Questions on rendered shapes
* * * *
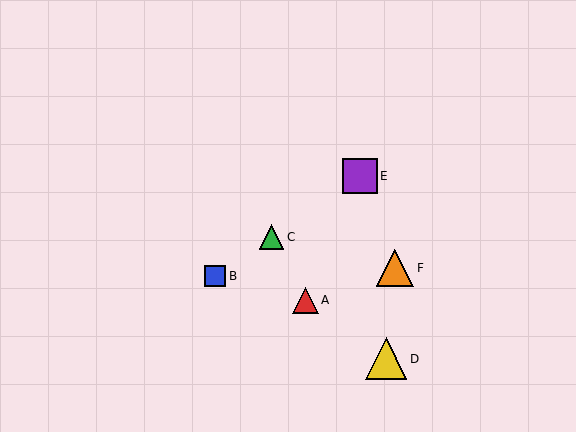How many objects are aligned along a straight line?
3 objects (B, C, E) are aligned along a straight line.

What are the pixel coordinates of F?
Object F is at (395, 268).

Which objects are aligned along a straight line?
Objects B, C, E are aligned along a straight line.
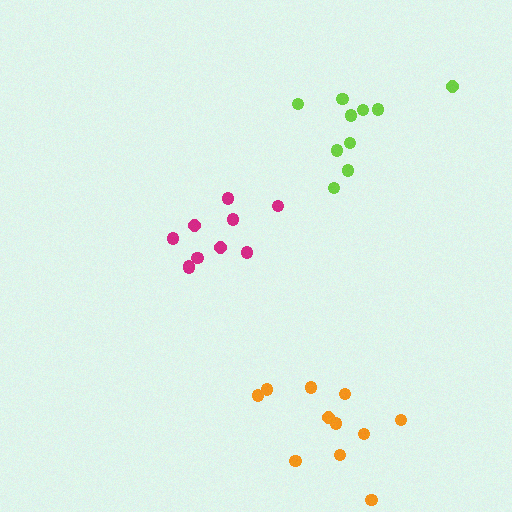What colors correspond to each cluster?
The clusters are colored: magenta, lime, orange.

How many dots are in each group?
Group 1: 10 dots, Group 2: 10 dots, Group 3: 11 dots (31 total).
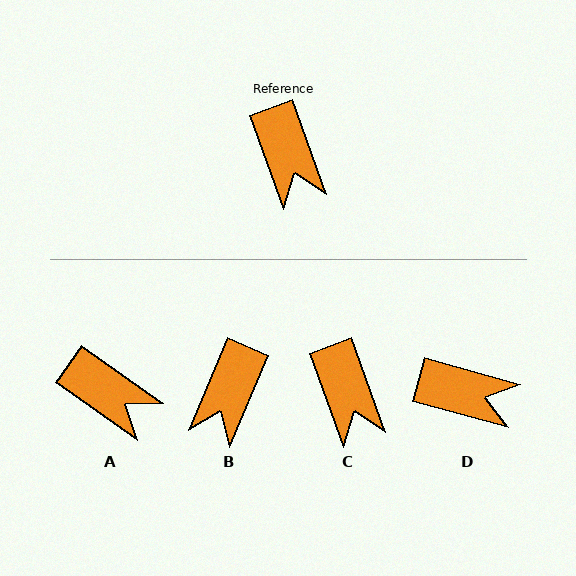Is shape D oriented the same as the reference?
No, it is off by about 55 degrees.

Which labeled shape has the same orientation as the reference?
C.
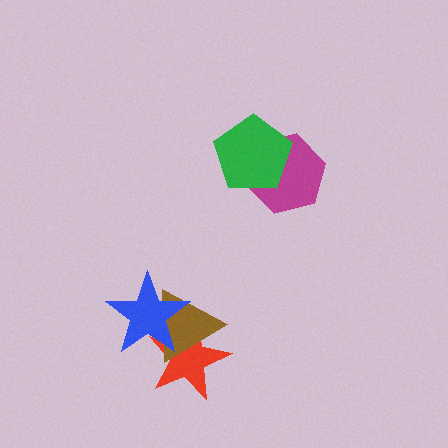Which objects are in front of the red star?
2 objects cover part of the red star: the brown triangle and the blue star.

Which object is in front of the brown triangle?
The blue star is in front of the brown triangle.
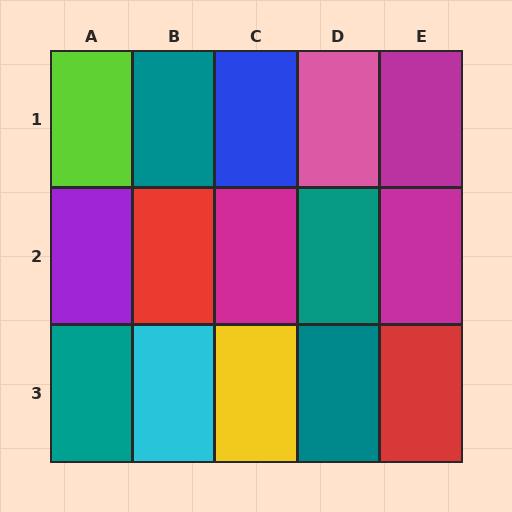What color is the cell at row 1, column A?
Lime.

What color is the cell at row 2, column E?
Magenta.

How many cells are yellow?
1 cell is yellow.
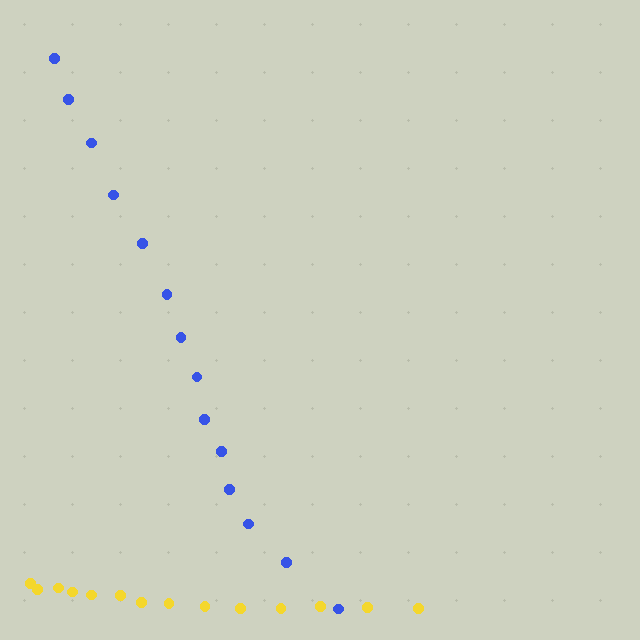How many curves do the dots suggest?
There are 2 distinct paths.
* * * *
EXERCISE REQUIREMENTS
Leave the pictures aside and transcribe only the lines from the one holding "Which labeled shape" through the final line of the records above.

ANSWER BOX
Which labeled shape has the same orientation as the reference?
C.
Which objects are in front of the red star?
2 objects cover part of the red star: the brown triangle and the blue star.

Which object is in front of the brown triangle?
The blue star is in front of the brown triangle.
What color is the cell at row 1, column A?
Lime.

What color is the cell at row 2, column E?
Magenta.

How many cells are yellow?
1 cell is yellow.
How many curves do the dots suggest?
There are 2 distinct paths.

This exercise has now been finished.